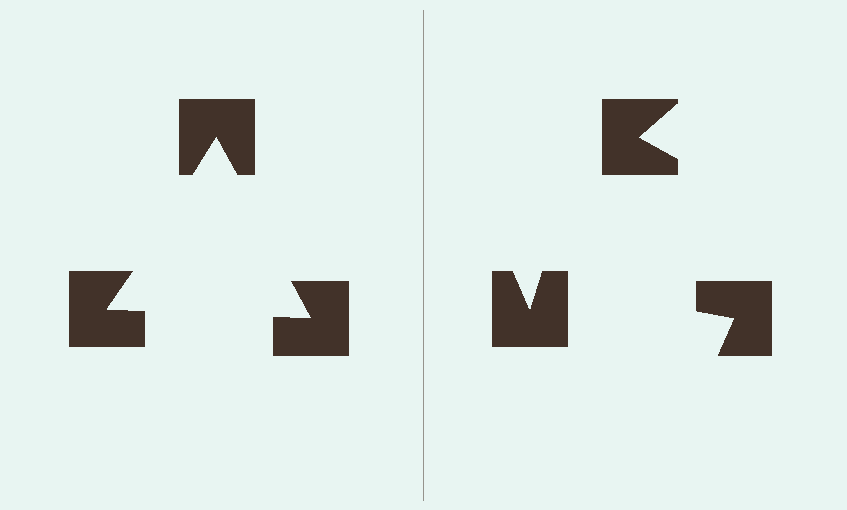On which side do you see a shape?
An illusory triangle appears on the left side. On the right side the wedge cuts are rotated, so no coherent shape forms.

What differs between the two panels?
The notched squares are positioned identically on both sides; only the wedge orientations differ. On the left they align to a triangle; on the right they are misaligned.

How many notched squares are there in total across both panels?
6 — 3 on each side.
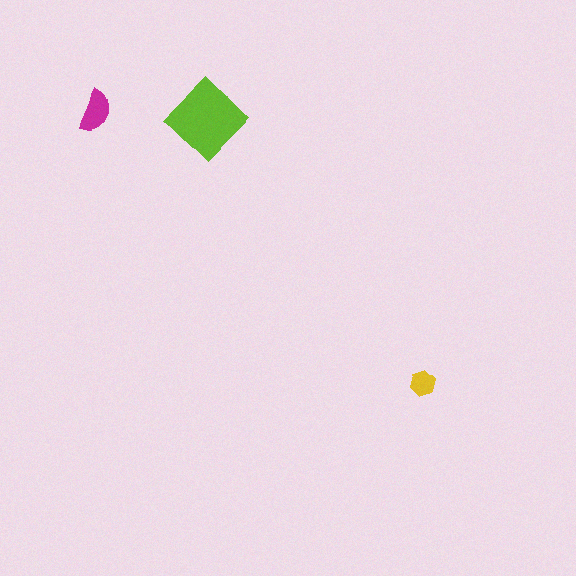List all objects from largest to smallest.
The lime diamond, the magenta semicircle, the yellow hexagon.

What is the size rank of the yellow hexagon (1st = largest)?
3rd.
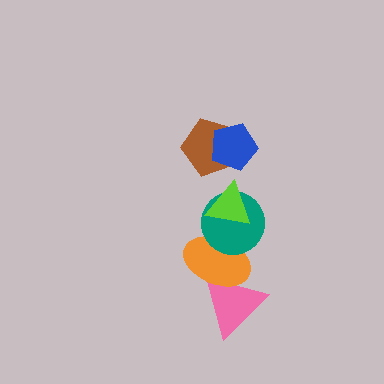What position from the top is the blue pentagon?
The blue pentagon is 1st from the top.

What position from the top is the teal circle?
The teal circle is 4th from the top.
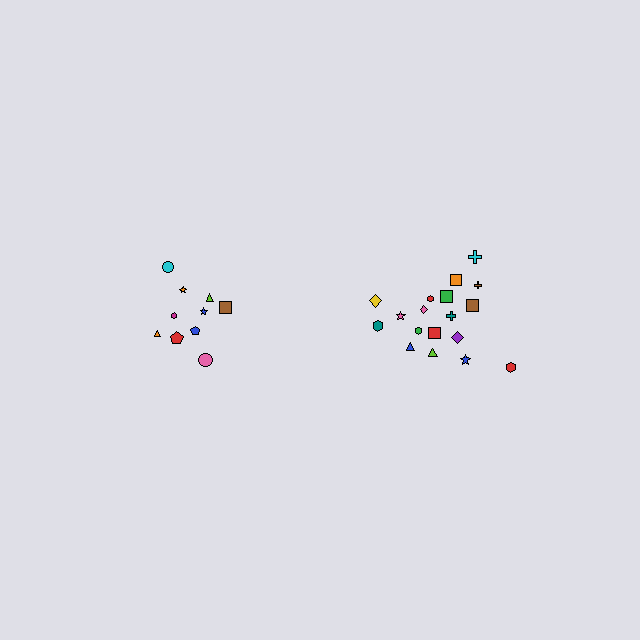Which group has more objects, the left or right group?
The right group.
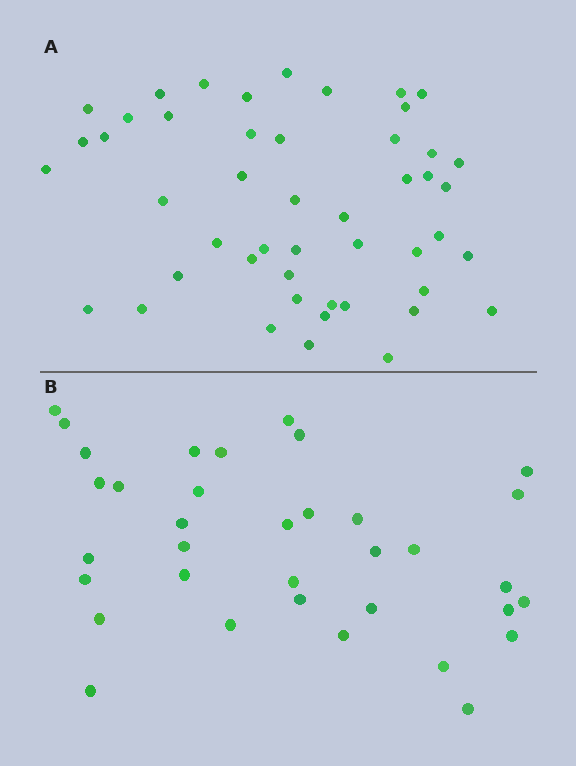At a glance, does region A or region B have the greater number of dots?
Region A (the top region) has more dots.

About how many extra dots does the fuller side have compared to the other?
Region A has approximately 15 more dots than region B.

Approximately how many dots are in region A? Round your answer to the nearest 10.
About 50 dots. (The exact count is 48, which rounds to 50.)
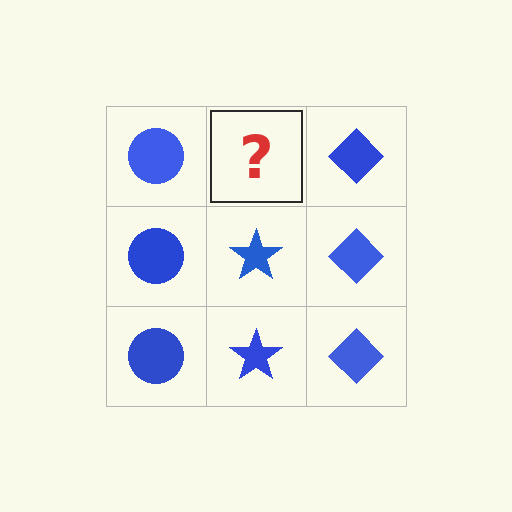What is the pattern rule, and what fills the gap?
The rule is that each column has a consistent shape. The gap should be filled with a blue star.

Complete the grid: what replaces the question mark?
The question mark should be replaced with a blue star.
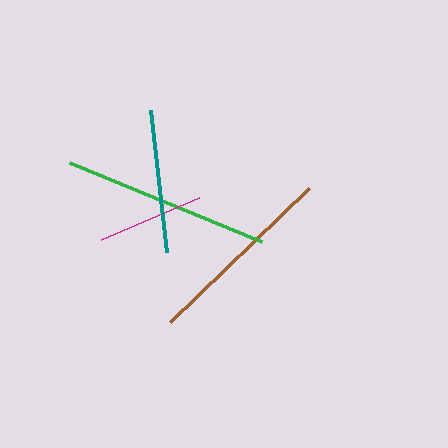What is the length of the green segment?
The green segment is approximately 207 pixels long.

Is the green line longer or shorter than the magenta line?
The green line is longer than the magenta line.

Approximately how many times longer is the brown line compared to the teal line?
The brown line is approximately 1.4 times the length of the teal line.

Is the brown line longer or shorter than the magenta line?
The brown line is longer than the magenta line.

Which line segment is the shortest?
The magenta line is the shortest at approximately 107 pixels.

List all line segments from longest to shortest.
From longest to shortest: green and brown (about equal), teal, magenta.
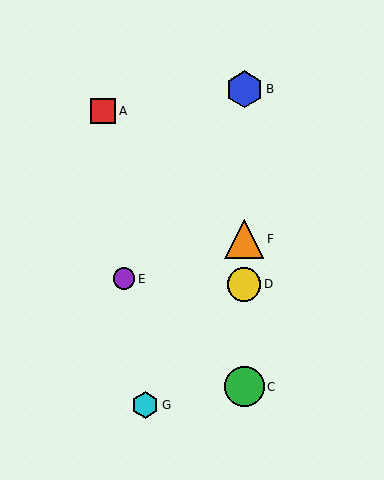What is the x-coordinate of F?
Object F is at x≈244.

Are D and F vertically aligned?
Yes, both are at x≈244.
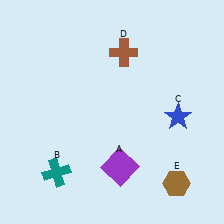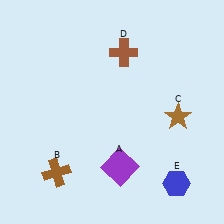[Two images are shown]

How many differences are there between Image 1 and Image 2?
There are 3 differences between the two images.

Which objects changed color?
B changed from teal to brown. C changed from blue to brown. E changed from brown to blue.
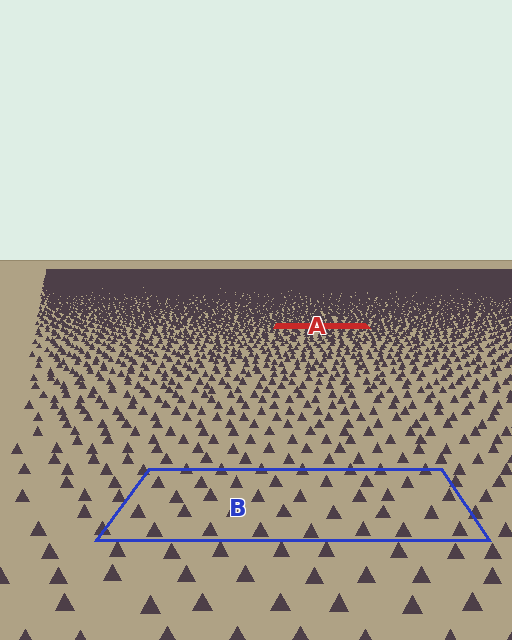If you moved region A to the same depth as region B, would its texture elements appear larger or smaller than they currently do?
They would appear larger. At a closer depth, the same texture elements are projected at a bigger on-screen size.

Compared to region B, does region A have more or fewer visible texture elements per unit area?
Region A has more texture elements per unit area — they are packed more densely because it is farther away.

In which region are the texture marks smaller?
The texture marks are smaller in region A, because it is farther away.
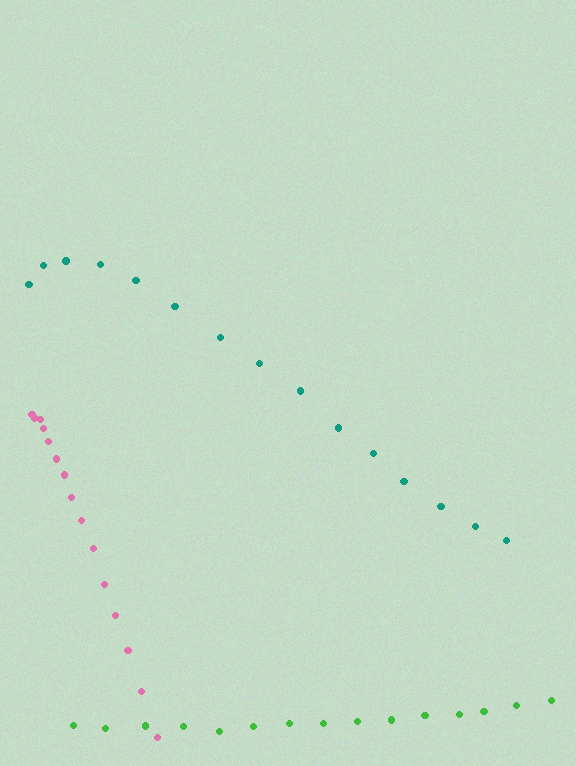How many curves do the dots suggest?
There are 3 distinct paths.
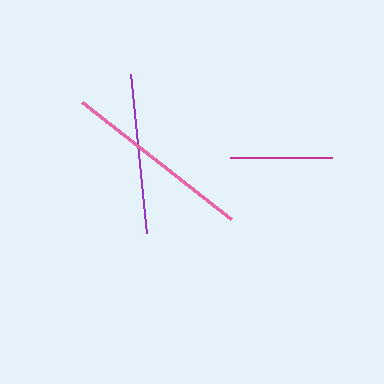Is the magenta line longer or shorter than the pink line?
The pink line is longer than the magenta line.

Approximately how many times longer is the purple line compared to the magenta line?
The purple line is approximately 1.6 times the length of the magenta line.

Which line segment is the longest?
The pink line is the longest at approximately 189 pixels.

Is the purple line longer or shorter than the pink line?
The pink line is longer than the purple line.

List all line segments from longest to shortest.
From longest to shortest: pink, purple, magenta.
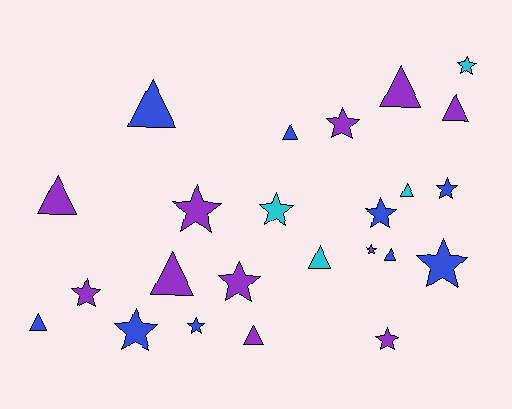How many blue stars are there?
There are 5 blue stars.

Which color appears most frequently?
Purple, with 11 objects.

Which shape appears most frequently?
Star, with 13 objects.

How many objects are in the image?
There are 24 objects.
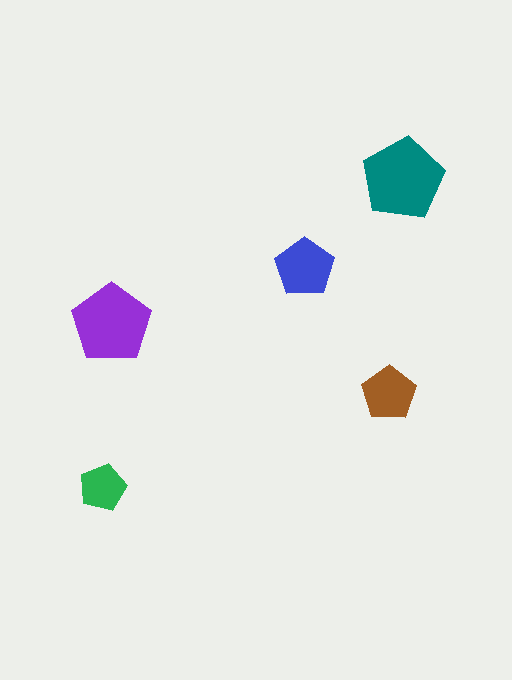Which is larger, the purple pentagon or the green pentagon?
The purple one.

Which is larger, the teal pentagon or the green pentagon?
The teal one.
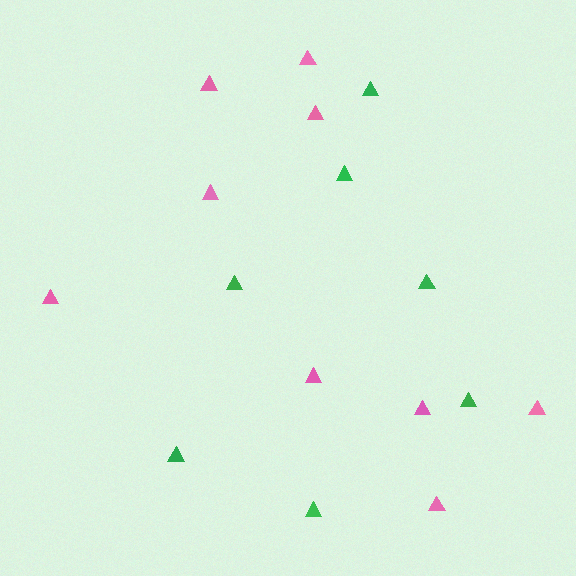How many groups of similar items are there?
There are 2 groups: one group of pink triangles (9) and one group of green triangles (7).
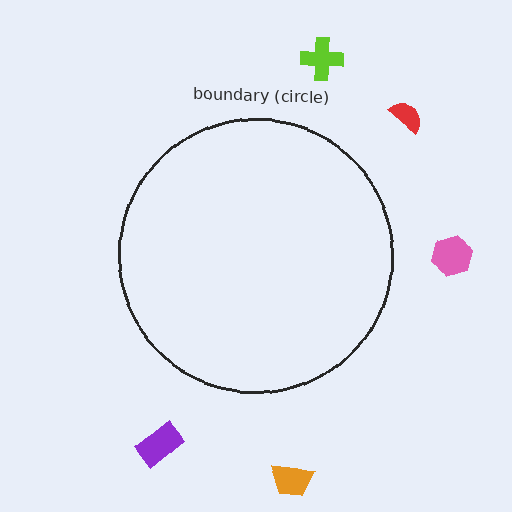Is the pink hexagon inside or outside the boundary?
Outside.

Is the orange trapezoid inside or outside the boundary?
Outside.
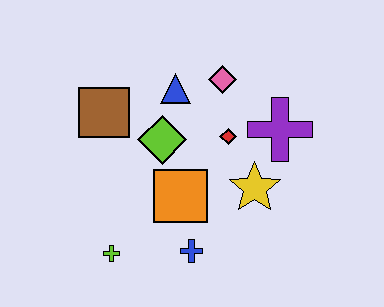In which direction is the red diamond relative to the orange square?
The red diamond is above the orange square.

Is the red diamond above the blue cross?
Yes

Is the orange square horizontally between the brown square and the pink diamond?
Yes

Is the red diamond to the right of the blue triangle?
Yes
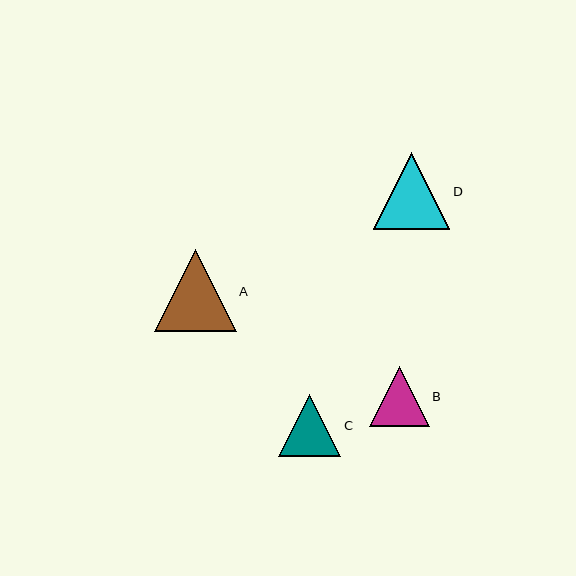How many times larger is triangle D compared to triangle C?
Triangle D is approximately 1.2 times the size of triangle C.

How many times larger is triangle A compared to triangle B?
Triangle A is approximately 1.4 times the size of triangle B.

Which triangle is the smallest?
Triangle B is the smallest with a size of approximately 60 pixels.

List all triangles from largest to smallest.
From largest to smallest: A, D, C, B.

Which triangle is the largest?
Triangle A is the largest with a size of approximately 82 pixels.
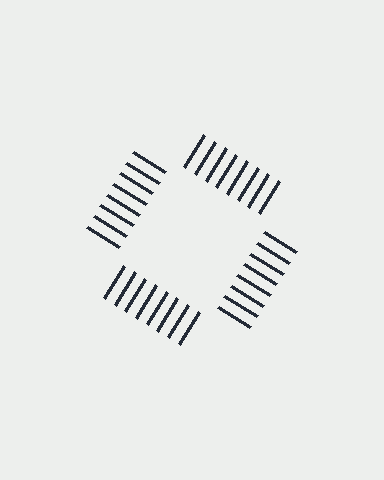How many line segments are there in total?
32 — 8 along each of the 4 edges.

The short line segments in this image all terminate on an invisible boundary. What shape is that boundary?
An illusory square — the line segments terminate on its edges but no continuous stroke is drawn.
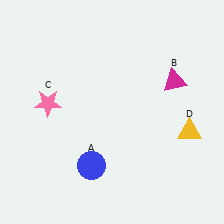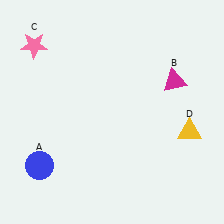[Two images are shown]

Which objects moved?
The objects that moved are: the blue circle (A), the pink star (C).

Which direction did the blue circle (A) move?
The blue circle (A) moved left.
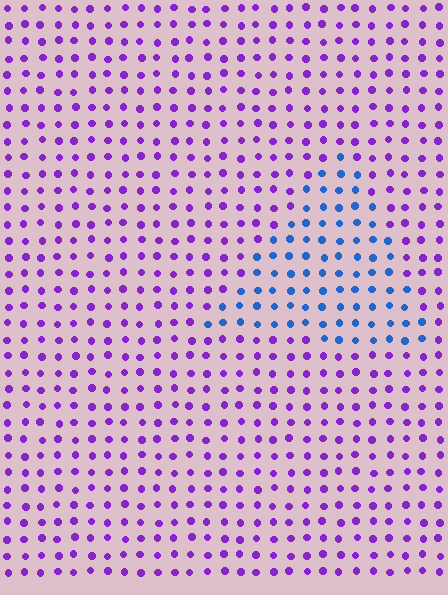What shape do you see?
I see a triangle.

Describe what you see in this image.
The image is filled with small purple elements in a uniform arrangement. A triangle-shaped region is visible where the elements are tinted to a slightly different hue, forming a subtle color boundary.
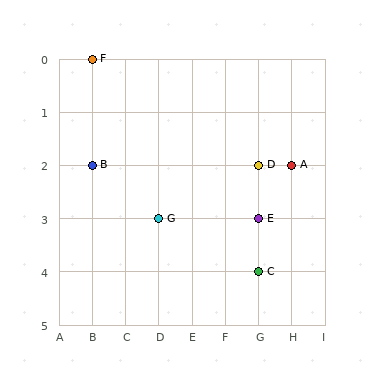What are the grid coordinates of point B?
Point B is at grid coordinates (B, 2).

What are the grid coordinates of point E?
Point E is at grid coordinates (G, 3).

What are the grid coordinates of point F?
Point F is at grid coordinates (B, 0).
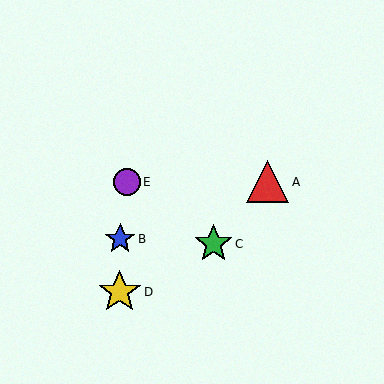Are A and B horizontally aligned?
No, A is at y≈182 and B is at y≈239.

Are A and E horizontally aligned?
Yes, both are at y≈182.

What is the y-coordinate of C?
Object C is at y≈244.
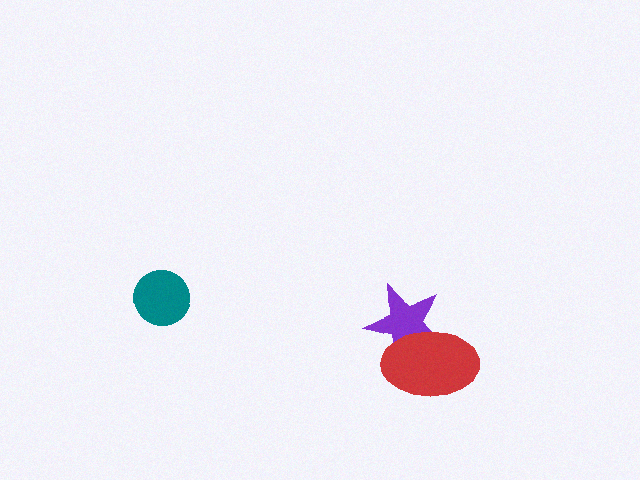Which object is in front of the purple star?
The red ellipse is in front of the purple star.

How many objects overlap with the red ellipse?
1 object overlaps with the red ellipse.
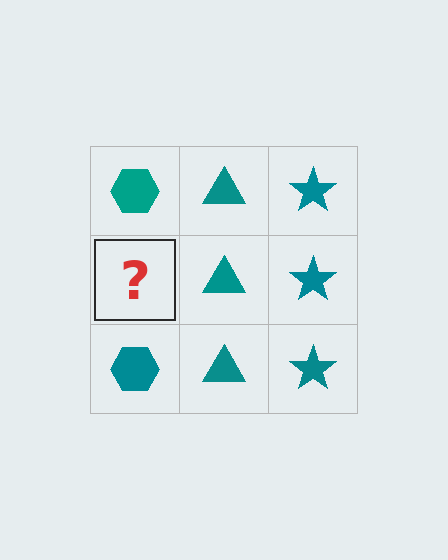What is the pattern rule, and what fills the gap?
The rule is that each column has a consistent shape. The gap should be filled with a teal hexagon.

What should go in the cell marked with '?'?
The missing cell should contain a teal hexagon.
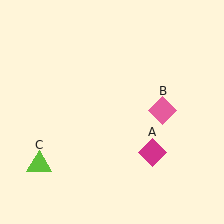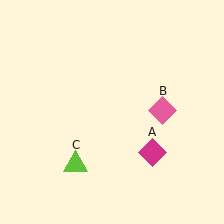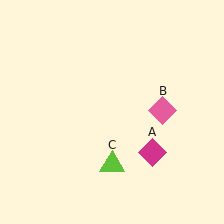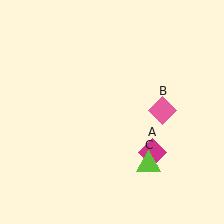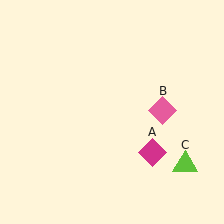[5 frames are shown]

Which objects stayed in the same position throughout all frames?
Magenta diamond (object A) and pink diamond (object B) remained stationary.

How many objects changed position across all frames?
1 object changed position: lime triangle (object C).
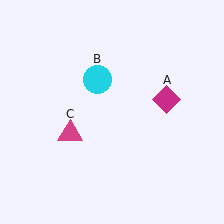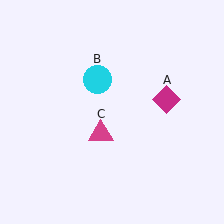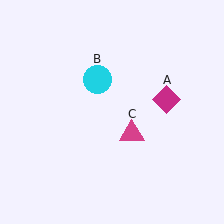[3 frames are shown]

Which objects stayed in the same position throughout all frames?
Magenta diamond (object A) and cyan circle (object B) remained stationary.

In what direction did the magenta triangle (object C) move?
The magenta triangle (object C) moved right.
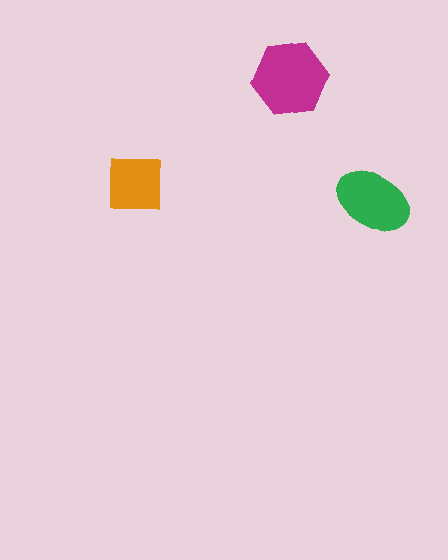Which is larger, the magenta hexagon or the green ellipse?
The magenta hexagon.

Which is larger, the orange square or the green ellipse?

- Your instructions
Quote, please, only the lines running from the one with "How many objects changed" down to the final line of the data above, keeping both ends and skipping the pictures.

- Solution to the problem
How many objects changed position across all frames?
1 object changed position: lime triangle (object C).
[3 frames are shown]

Which objects stayed in the same position throughout all frames?
Magenta diamond (object A) and cyan circle (object B) remained stationary.

In what direction did the magenta triangle (object C) move?
The magenta triangle (object C) moved right.
Which is larger, the magenta hexagon or the green ellipse?
The magenta hexagon.

Which is larger, the orange square or the green ellipse?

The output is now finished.